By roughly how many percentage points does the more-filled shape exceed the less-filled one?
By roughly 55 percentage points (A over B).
---
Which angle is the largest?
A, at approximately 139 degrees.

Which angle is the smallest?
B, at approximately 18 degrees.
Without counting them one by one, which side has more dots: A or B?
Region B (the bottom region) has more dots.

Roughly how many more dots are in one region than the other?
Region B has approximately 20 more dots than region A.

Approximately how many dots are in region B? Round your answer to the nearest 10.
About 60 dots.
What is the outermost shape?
* * *
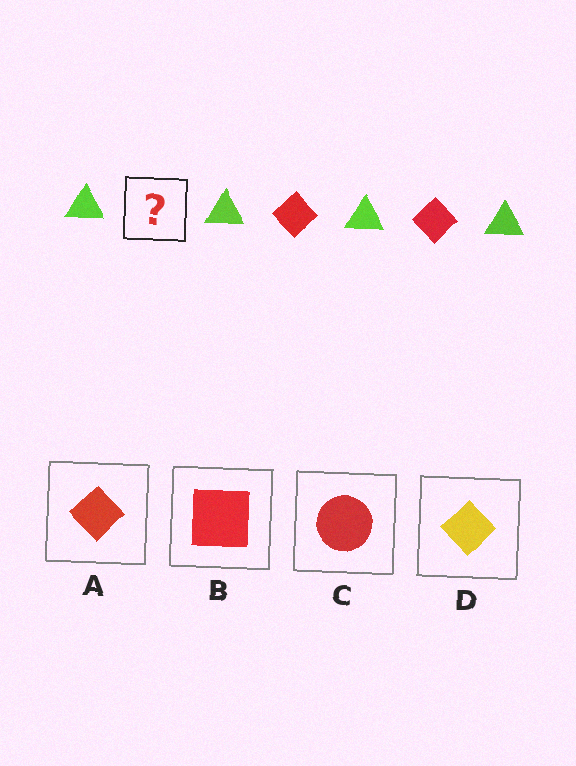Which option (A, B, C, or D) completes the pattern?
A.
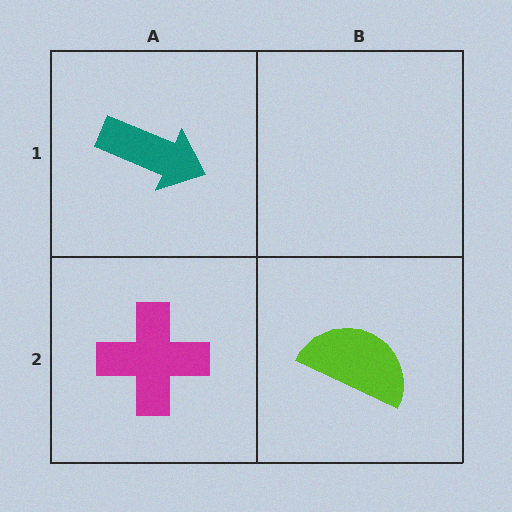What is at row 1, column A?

TASK DESCRIPTION — Exactly repeat the lines from the line with "Roughly how many more" to the line with "What is the outermost shape?", including both, and output nothing else.

COMPLETE ANSWER —
Roughly how many more dots are in one region than the other?
Region B has approximately 20 more dots than region A.

Approximately how many dots are in region B? Round your answer to the nearest 10.
About 60 dots.
What is the outermost shape?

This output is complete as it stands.